--- start Stored records ---

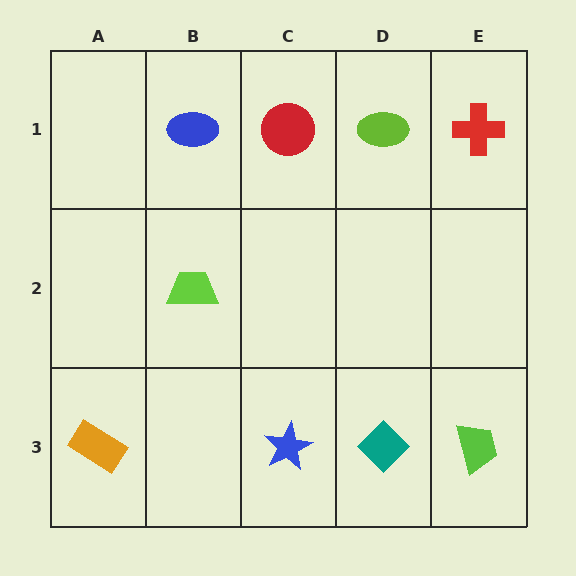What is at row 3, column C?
A blue star.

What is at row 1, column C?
A red circle.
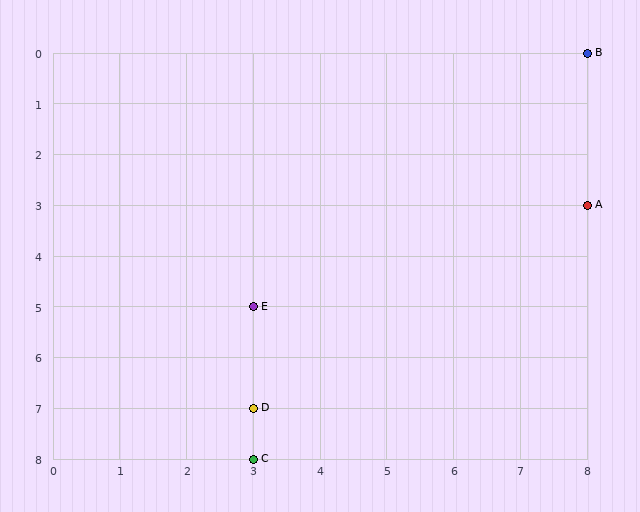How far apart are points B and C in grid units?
Points B and C are 5 columns and 8 rows apart (about 9.4 grid units diagonally).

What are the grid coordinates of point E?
Point E is at grid coordinates (3, 5).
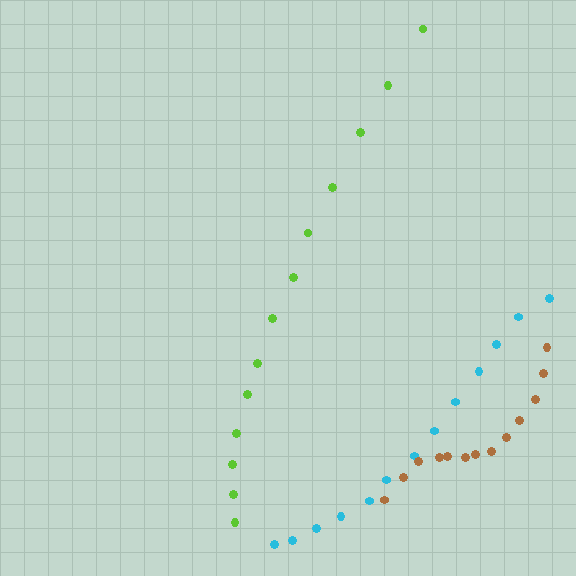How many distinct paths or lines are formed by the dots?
There are 3 distinct paths.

--- end Stored records ---

Objective:
Exclude the pictures, and transcribe all of the material exactly.

Answer to the problem:
What is at row 3, column C?
A blue star.

What is at row 1, column C?
A red circle.
How far apart are points B and C in grid units?
Points B and C are 5 columns and 8 rows apart (about 9.4 grid units diagonally).

What are the grid coordinates of point E?
Point E is at grid coordinates (3, 5).
How many distinct paths or lines are formed by the dots?
There are 3 distinct paths.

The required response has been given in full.